[WHAT YOU HAVE TO DO] Find the line containing "What shape is" in the entries; transcribe it and all remaining lines through the end, exactly as they appear, but not the pictures.

[DATA RECORDS]
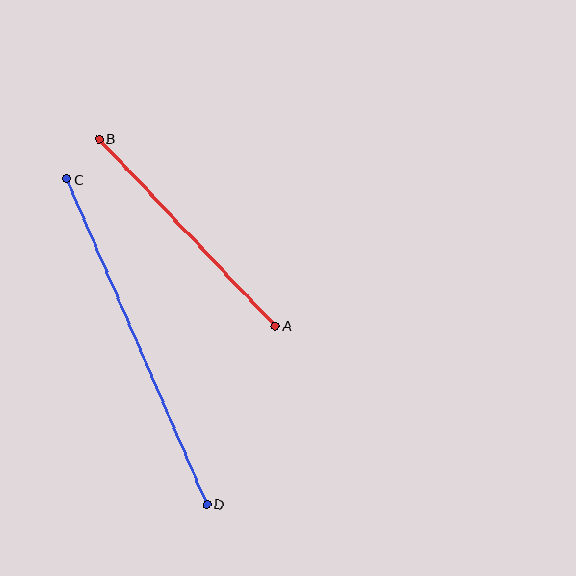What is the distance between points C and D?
The distance is approximately 354 pixels.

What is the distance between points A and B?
The distance is approximately 257 pixels.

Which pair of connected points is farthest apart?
Points C and D are farthest apart.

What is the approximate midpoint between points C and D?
The midpoint is at approximately (137, 342) pixels.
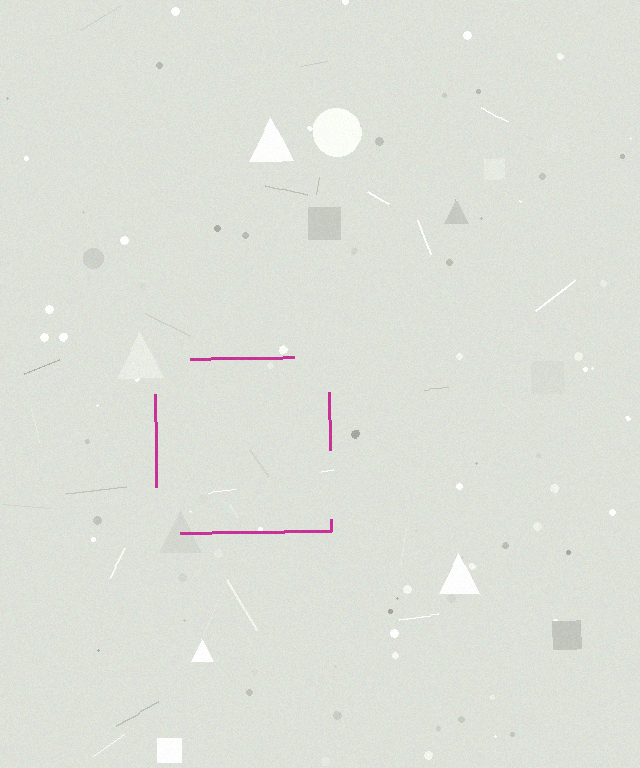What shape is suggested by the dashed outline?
The dashed outline suggests a square.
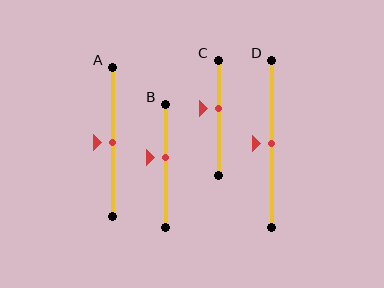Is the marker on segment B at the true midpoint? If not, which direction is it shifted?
No, the marker on segment B is shifted upward by about 6% of the segment length.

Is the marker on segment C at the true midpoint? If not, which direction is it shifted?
No, the marker on segment C is shifted upward by about 8% of the segment length.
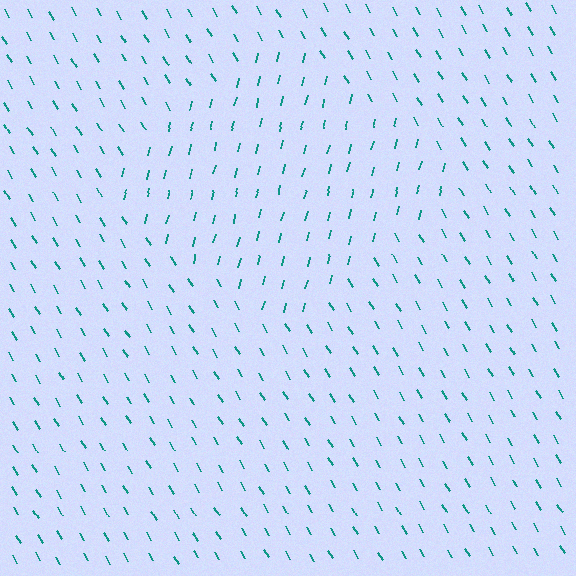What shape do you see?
I see a diamond.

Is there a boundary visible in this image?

[WRITTEN RESPONSE]
What shape is suggested by the dashed outline?
The dashed outline suggests a square.
Is the marker on segment B at the true midpoint? If not, which direction is it shifted?
No, the marker on segment B is shifted upward by about 6% of the segment length.

Is the marker on segment C at the true midpoint? If not, which direction is it shifted?
No, the marker on segment C is shifted upward by about 8% of the segment length.
What shape do you see?
I see a diamond.

Is there a boundary visible in this image?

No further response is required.